**Objective**
Pictures aside, repeat every entry exactly.
======== Material for the task
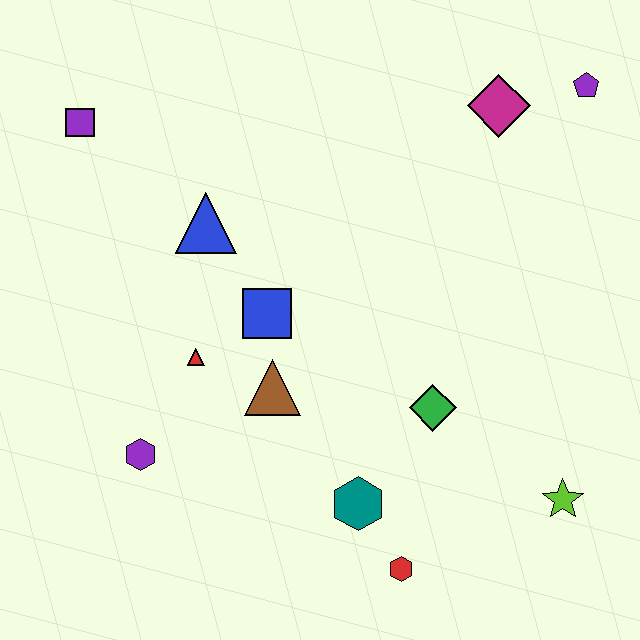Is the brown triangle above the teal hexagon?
Yes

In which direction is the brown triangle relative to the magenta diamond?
The brown triangle is below the magenta diamond.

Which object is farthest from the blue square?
The purple pentagon is farthest from the blue square.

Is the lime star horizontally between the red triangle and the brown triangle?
No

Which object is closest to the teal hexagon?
The red hexagon is closest to the teal hexagon.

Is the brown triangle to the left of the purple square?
No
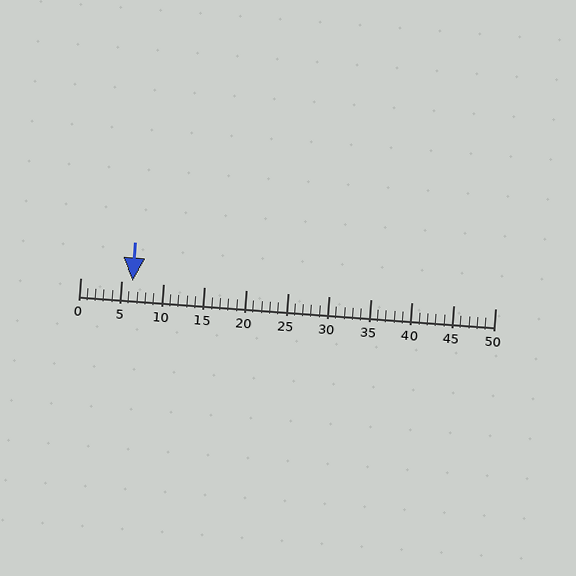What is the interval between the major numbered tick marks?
The major tick marks are spaced 5 units apart.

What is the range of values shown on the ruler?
The ruler shows values from 0 to 50.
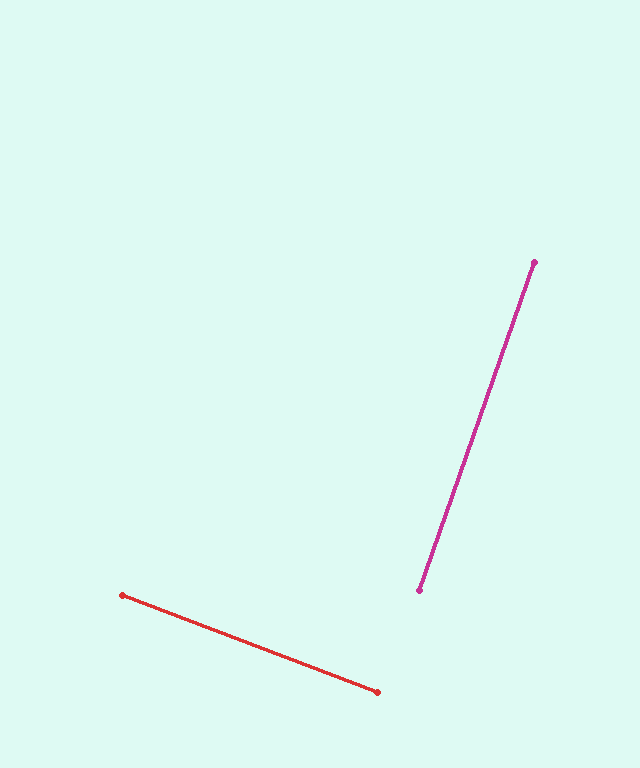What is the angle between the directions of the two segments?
Approximately 88 degrees.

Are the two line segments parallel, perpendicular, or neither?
Perpendicular — they meet at approximately 88°.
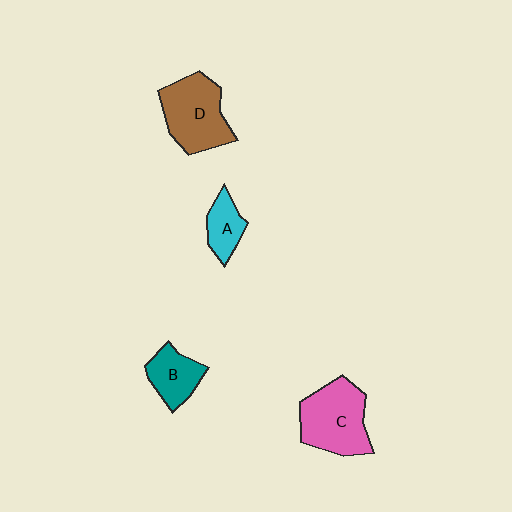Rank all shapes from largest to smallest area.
From largest to smallest: C (pink), D (brown), B (teal), A (cyan).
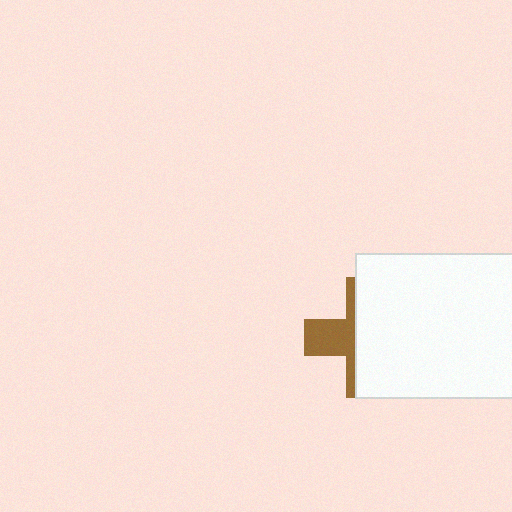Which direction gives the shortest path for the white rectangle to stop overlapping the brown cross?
Moving right gives the shortest separation.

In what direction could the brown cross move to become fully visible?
The brown cross could move left. That would shift it out from behind the white rectangle entirely.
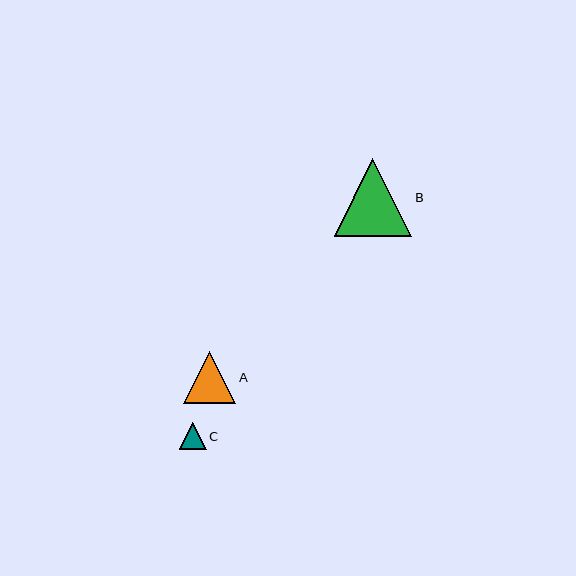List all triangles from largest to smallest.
From largest to smallest: B, A, C.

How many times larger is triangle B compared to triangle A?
Triangle B is approximately 1.5 times the size of triangle A.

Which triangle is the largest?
Triangle B is the largest with a size of approximately 77 pixels.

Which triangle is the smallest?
Triangle C is the smallest with a size of approximately 27 pixels.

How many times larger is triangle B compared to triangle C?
Triangle B is approximately 2.8 times the size of triangle C.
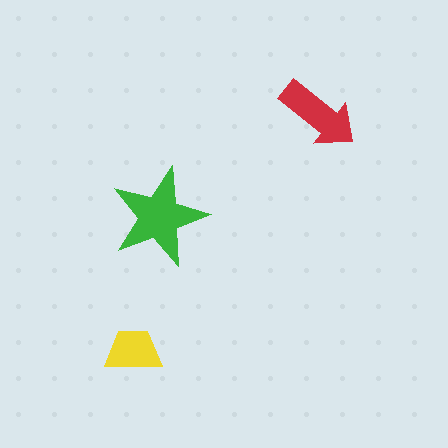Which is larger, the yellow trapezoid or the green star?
The green star.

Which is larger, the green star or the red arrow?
The green star.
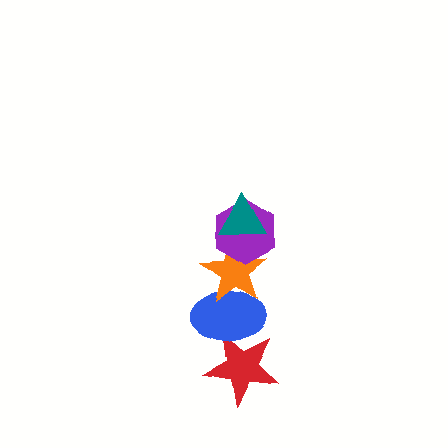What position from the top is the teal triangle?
The teal triangle is 1st from the top.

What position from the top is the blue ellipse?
The blue ellipse is 4th from the top.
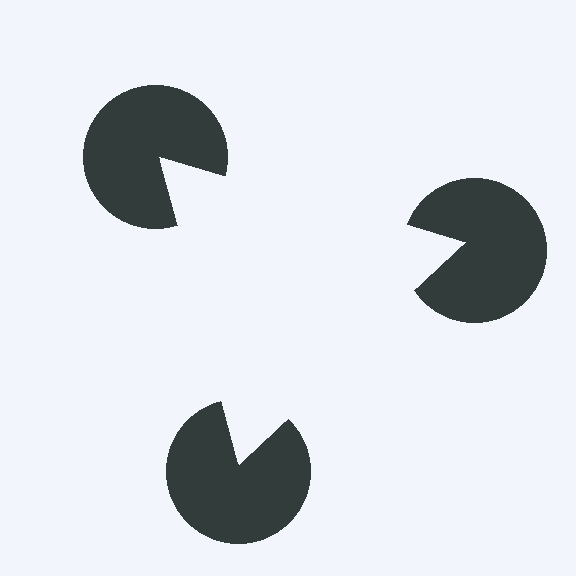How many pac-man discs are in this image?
There are 3 — one at each vertex of the illusory triangle.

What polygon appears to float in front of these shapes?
An illusory triangle — its edges are inferred from the aligned wedge cuts in the pac-man discs, not physically drawn.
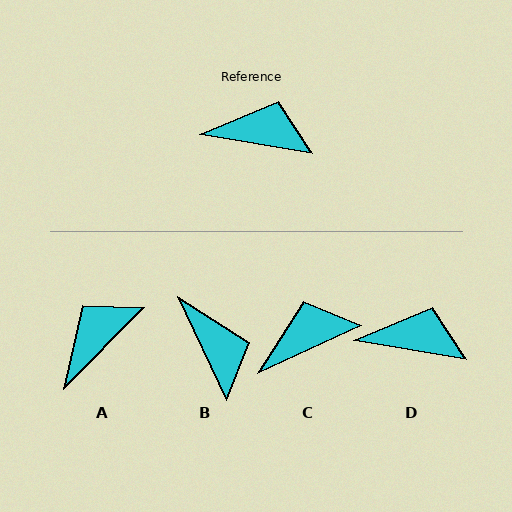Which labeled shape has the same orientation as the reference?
D.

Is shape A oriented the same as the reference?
No, it is off by about 55 degrees.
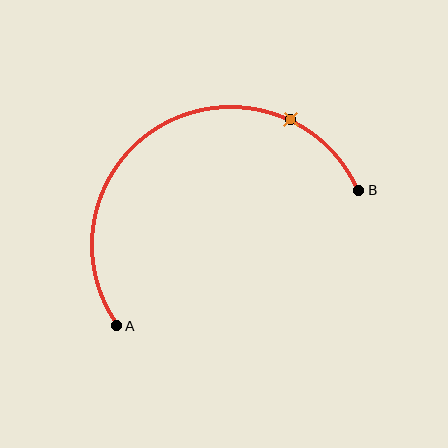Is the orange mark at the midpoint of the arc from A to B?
================
**Correct output**
Is the brown triangle above the teal hexagon?
Yes

In which direction is the brown triangle relative to the magenta diamond?
The brown triangle is below the magenta diamond.

Which object is farthest from the blue square?
The purple pentagon is farthest from the blue square.

Is the lime star horizontally between the red triangle and the brown triangle?
No

Which object is closest to the teal hexagon?
The red hexagon is closest to the teal hexagon.

Is the brown triangle to the left of the purple square?
No
What is the interval between the major numbered tick marks?
The major tick marks are spaced 5 units apart.

What is the range of values shown on the ruler?
The ruler shows values from 0 to 50.
What is the angle between the directions of the two segments?
Approximately 88 degrees.

Are the two line segments parallel, perpendicular, or neither?
Perpendicular — they meet at approximately 88°.
Rank all shapes from largest to smallest area.
From largest to smallest: C (pink), D (brown), B (teal), A (cyan).
Which direction gives the shortest path for the white rectangle to stop overlapping the brown cross?
Moving right gives the shortest separation.

In what direction could the brown cross move to become fully visible?
The brown cross could move left. That would shift it out from behind the white rectangle entirely.
List all triangles from largest to smallest.
From largest to smallest: B, A, C.

How many times larger is triangle B compared to triangle A?
Triangle B is approximately 1.5 times the size of triangle A.

Which triangle is the largest?
Triangle B is the largest with a size of approximately 77 pixels.

Which triangle is the smallest?
Triangle C is the smallest with a size of approximately 27 pixels.

How many times larger is triangle B compared to triangle C?
Triangle B is approximately 2.8 times the size of triangle C.
Which is larger, the yellow trapezoid or the green star?
The green star.

Which is larger, the green star or the red arrow?
The green star.
What position from the top is the teal triangle?
The teal triangle is 1st from the top.

What position from the top is the blue ellipse?
The blue ellipse is 4th from the top.
How many pac-man discs are in this image?
There are 3 — one at each vertex of the illusory triangle.

What polygon appears to float in front of these shapes?
An illusory triangle — its edges are inferred from the aligned wedge cuts in the pac-man discs, not physically drawn.
Which labeled shape has the same orientation as the reference?
D.

Is shape A oriented the same as the reference?
No, it is off by about 55 degrees.
Is the orange mark at the midpoint of the arc from A to B?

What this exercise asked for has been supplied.